Your instructions: The entries below are to be transcribed in full, without their images.

▽

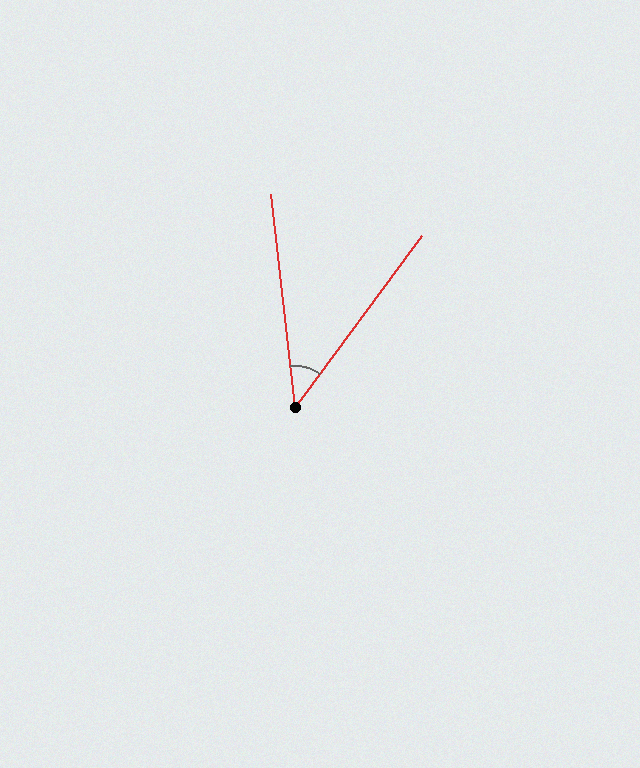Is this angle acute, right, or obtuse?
It is acute.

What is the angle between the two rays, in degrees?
Approximately 43 degrees.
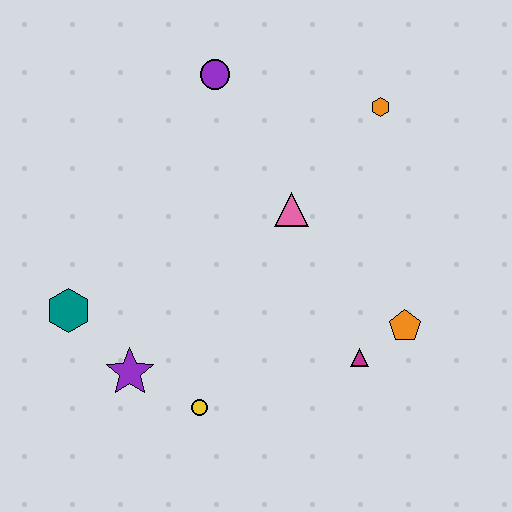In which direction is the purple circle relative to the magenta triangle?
The purple circle is above the magenta triangle.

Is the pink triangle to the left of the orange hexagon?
Yes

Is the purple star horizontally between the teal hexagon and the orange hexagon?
Yes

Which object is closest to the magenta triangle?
The orange pentagon is closest to the magenta triangle.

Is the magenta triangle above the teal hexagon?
No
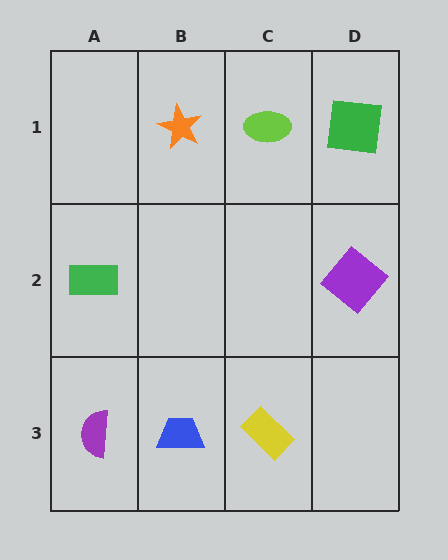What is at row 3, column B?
A blue trapezoid.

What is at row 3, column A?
A purple semicircle.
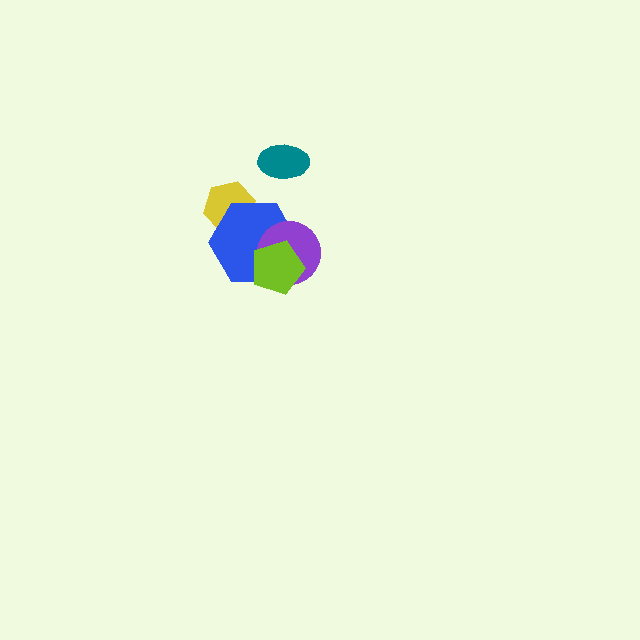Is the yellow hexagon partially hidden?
Yes, it is partially covered by another shape.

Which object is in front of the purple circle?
The lime pentagon is in front of the purple circle.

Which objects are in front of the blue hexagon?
2 objects cover part of the blue hexagon: the purple circle and the lime pentagon.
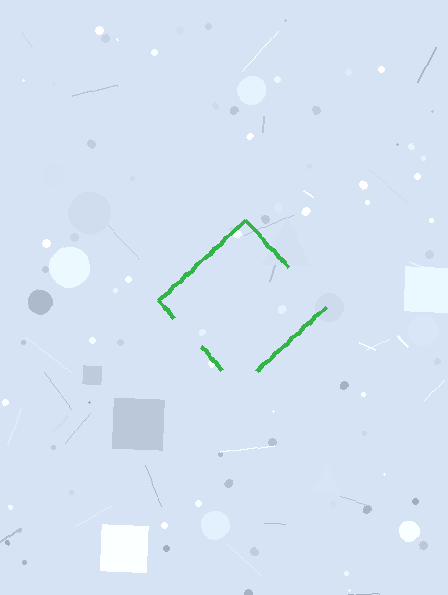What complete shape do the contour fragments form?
The contour fragments form a diamond.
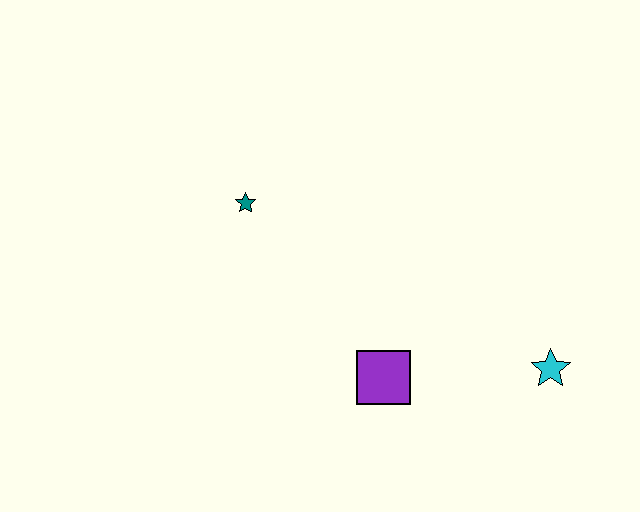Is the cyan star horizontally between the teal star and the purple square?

△

Worked solution:
Is this angle acute, right, or obtuse?
It is acute.

What is the angle between the two rays, in degrees?
Approximately 43 degrees.
In which direction is the purple circle relative to the magenta triangle?
The purple circle is above the magenta triangle.

Is the pink triangle to the left of the orange hexagon?
Yes

Is the purple star horizontally between the teal hexagon and the orange hexagon?
Yes

Which object is closest to the magenta triangle?
The orange pentagon is closest to the magenta triangle.

Is the magenta triangle above the teal hexagon?
No
What is at row 3, column B?
A blue trapezoid.

What is at row 3, column A?
A purple semicircle.
Is the yellow hexagon partially hidden?
Yes, it is partially covered by another shape.

Which object is in front of the purple circle?
The lime pentagon is in front of the purple circle.

Which objects are in front of the blue hexagon?
2 objects cover part of the blue hexagon: the purple circle and the lime pentagon.
What complete shape do the contour fragments form?
The contour fragments form a diamond.
Is the cyan star horizontally between the teal star and the purple square?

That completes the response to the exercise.